Requirement:
Without changing a character, return the entries, but not the images they hold.

Records to use:

══════════════════════════════

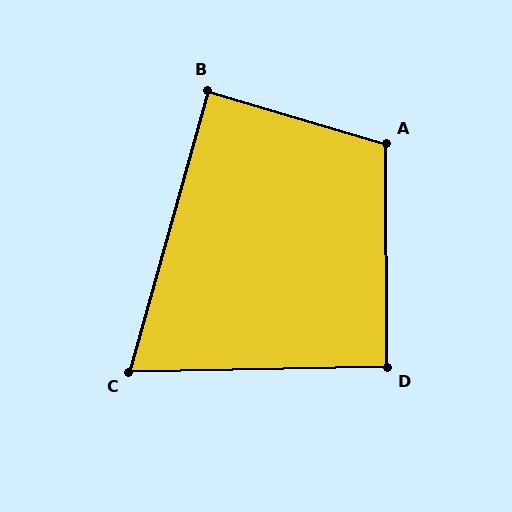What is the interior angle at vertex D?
Approximately 91 degrees (obtuse, close to a right angle).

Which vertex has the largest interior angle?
A, at approximately 107 degrees.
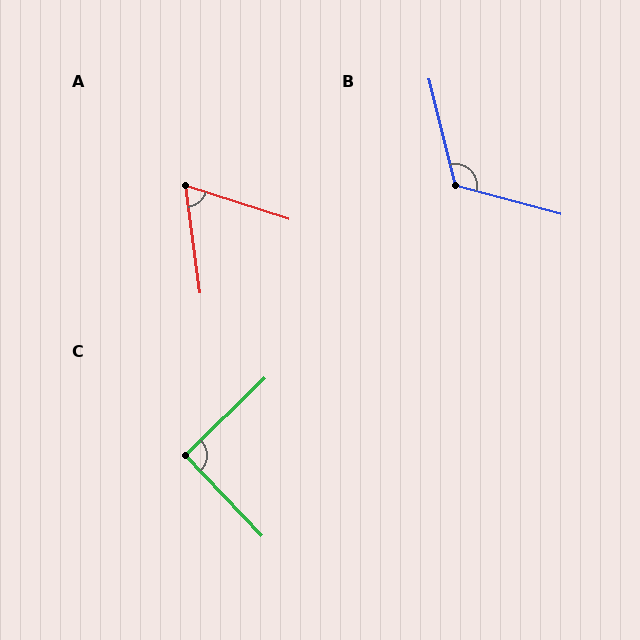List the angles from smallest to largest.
A (64°), C (90°), B (119°).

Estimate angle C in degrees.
Approximately 90 degrees.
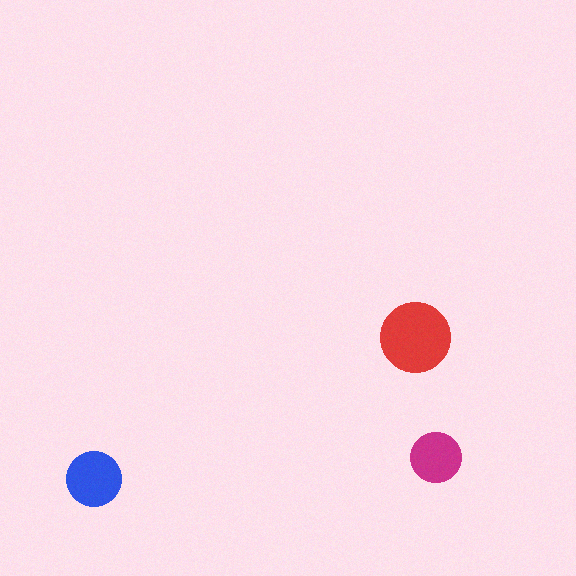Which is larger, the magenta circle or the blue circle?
The blue one.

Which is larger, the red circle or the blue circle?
The red one.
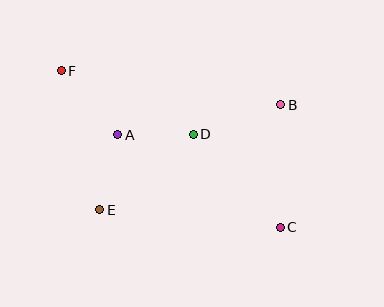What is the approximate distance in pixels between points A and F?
The distance between A and F is approximately 86 pixels.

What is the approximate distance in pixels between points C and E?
The distance between C and E is approximately 181 pixels.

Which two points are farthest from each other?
Points C and F are farthest from each other.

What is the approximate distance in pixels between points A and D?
The distance between A and D is approximately 75 pixels.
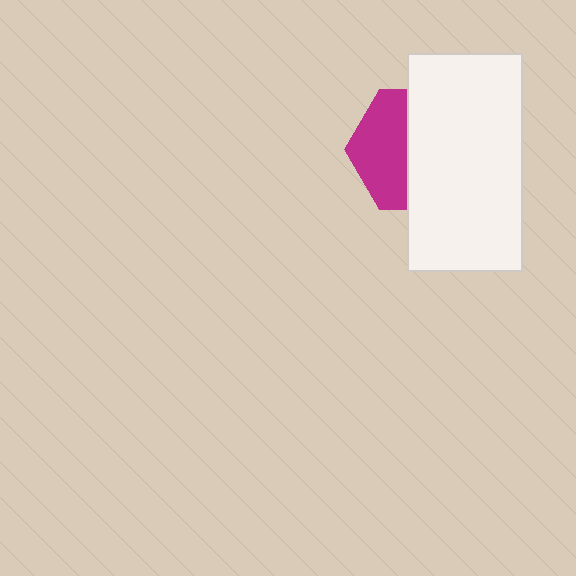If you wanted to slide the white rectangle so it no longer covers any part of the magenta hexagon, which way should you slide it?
Slide it right — that is the most direct way to separate the two shapes.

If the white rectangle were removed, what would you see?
You would see the complete magenta hexagon.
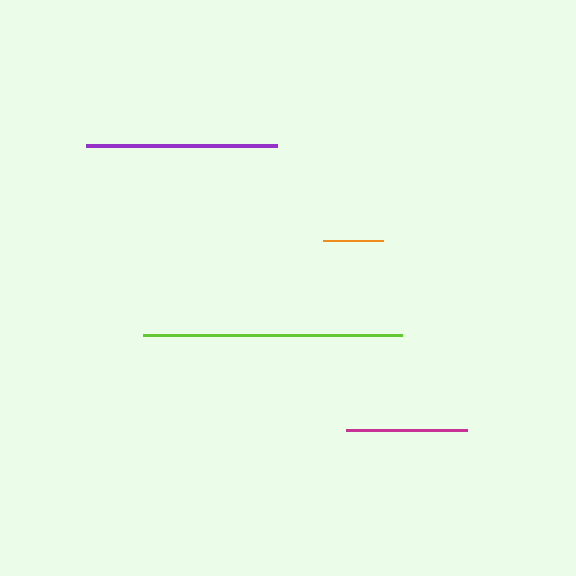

══════════════════════════════

Result:
What is the interior angle at vertex D?
Approximately 91 degrees (obtuse, close to a right angle).

Which vertex has the largest interior angle?
A, at approximately 107 degrees.
List the angles from smallest to largest.
A (64°), C (90°), B (119°).

Estimate angle C in degrees.
Approximately 90 degrees.
Which is larger, the magenta circle or the blue circle?
The blue one.

Which is larger, the red circle or the blue circle?
The red one.
What is the approximate distance in pixels between points A and F?
The distance between A and F is approximately 86 pixels.

What is the approximate distance in pixels between points C and E?
The distance between C and E is approximately 181 pixels.

Which two points are farthest from each other?
Points C and F are farthest from each other.

What is the approximate distance in pixels between points A and D?
The distance between A and D is approximately 75 pixels.
If you wanted to slide the white rectangle so it no longer covers any part of the magenta hexagon, which way should you slide it?
Slide it right — that is the most direct way to separate the two shapes.

If the white rectangle were removed, what would you see?
You would see the complete magenta hexagon.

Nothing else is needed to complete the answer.